--- begin ---

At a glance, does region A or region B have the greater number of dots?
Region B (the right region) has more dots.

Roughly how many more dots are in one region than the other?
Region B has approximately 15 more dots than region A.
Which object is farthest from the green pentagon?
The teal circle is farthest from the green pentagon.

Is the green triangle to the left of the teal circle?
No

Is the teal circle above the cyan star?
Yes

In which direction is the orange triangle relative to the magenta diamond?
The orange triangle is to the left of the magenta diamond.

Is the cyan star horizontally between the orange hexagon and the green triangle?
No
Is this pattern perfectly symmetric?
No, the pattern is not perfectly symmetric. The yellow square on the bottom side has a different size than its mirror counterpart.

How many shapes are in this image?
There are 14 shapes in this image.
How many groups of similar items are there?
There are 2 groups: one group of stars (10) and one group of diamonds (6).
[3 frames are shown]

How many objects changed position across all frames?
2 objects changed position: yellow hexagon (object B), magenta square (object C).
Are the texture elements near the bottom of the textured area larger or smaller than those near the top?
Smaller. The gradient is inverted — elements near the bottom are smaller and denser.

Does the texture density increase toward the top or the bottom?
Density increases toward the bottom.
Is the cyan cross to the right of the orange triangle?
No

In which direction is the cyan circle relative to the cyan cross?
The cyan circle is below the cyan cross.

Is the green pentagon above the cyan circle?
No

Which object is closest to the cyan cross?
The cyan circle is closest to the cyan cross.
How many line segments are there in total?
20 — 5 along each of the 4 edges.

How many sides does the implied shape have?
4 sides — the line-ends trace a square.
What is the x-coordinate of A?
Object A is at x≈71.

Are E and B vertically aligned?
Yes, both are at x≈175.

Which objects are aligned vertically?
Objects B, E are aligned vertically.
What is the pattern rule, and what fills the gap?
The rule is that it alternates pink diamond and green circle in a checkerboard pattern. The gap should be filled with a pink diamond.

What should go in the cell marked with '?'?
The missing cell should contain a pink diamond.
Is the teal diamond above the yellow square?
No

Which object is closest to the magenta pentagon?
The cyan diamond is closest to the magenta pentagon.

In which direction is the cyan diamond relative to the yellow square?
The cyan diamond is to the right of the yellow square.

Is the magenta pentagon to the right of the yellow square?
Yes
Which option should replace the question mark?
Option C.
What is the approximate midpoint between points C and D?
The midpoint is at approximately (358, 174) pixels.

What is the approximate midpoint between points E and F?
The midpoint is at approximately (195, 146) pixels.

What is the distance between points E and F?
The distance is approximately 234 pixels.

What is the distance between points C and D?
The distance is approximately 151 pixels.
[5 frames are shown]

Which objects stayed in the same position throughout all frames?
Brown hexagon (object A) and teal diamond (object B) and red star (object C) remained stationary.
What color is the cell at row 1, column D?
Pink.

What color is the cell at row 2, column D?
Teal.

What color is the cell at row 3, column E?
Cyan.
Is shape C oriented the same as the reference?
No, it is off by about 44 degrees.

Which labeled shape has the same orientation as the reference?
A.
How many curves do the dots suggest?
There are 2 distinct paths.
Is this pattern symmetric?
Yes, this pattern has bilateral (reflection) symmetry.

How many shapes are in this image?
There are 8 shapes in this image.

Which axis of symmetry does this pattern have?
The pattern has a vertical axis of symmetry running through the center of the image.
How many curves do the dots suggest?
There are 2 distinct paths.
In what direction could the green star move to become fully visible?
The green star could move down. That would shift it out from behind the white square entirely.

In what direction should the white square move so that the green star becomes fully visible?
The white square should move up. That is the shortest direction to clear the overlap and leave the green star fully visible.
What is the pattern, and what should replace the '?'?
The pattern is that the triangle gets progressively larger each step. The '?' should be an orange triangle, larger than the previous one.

--- end ---

#### STATED TASK
Word for word, write out the data.

#### SOLUTION TO THIS EXERCISE
At a glance, does region A or region B have the greater number of dots?
Region B (the right region) has more dots.

Roughly how many more dots are in one region than the other?
Region B has approximately 15 more dots than region A.
Which object is farthest from the green pentagon?
The teal circle is farthest from the green pentagon.

Is the green triangle to the left of the teal circle?
No

Is the teal circle above the cyan star?
Yes

In which direction is the orange triangle relative to the magenta diamond?
The orange triangle is to the left of the magenta diamond.

Is the cyan star horizontally between the orange hexagon and the green triangle?
No
Is this pattern perfectly symmetric?
No, the pattern is not perfectly symmetric. The yellow square on the bottom side has a different size than its mirror counterpart.

How many shapes are in this image?
There are 14 shapes in this image.
How many groups of similar items are there?
There are 2 groups: one group of stars (10) and one group of diamonds (6).
[3 frames are shown]

How many objects changed position across all frames?
2 objects changed position: yellow hexagon (object B), magenta square (object C).
Are the texture elements near the bottom of the textured area larger or smaller than those near the top?
Smaller. The gradient is inverted — elements near the bottom are smaller and denser.

Does the texture density increase toward the top or the bottom?
Density increases toward the bottom.
Is the cyan cross to the right of the orange triangle?
No

In which direction is the cyan circle relative to the cyan cross?
The cyan circle is below the cyan cross.

Is the green pentagon above the cyan circle?
No

Which object is closest to the cyan cross?
The cyan circle is closest to the cyan cross.
How many line segments are there in total?
20 — 5 along each of the 4 edges.

How many sides does the implied shape have?
4 sides — the line-ends trace a square.
What is the x-coordinate of A?
Object A is at x≈71.

Are E and B vertically aligned?
Yes, both are at x≈175.

Which objects are aligned vertically?
Objects B, E are aligned vertically.
What is the pattern rule, and what fills the gap?
The rule is that it alternates pink diamond and green circle in a checkerboard pattern. The gap should be filled with a pink diamond.

What should go in the cell marked with '?'?
The missing cell should contain a pink diamond.
Is the teal diamond above the yellow square?
No

Which object is closest to the magenta pentagon?
The cyan diamond is closest to the magenta pentagon.

In which direction is the cyan diamond relative to the yellow square?
The cyan diamond is to the right of the yellow square.

Is the magenta pentagon to the right of the yellow square?
Yes
Which option should replace the question mark?
Option C.
What is the approximate midpoint between points C and D?
The midpoint is at approximately (358, 174) pixels.

What is the approximate midpoint between points E and F?
The midpoint is at approximately (195, 146) pixels.

What is the distance between points E and F?
The distance is approximately 234 pixels.

What is the distance between points C and D?
The distance is approximately 151 pixels.
[5 frames are shown]

Which objects stayed in the same position throughout all frames?
Brown hexagon (object A) and teal diamond (object B) and red star (object C) remained stationary.
What color is the cell at row 1, column D?
Pink.

What color is the cell at row 2, column D?
Teal.

What color is the cell at row 3, column E?
Cyan.
Is shape C oriented the same as the reference?
No, it is off by about 44 degrees.

Which labeled shape has the same orientation as the reference?
A.
How many curves do the dots suggest?
There are 2 distinct paths.
Is this pattern symmetric?
Yes, this pattern has bilateral (reflection) symmetry.

How many shapes are in this image?
There are 8 shapes in this image.

Which axis of symmetry does this pattern have?
The pattern has a vertical axis of symmetry running through the center of the image.
How many curves do the dots suggest?
There are 2 distinct paths.
In what direction could the green star move to become fully visible?
The green star could move down. That would shift it out from behind the white square entirely.

In what direction should the white square move so that the green star becomes fully visible?
The white square should move up. That is the shortest direction to clear the overlap and leave the green star fully visible.
What is the pattern, and what should replace the '?'?
The pattern is that the triangle gets progressively larger each step. The '?' should be an orange triangle, larger than the previous one.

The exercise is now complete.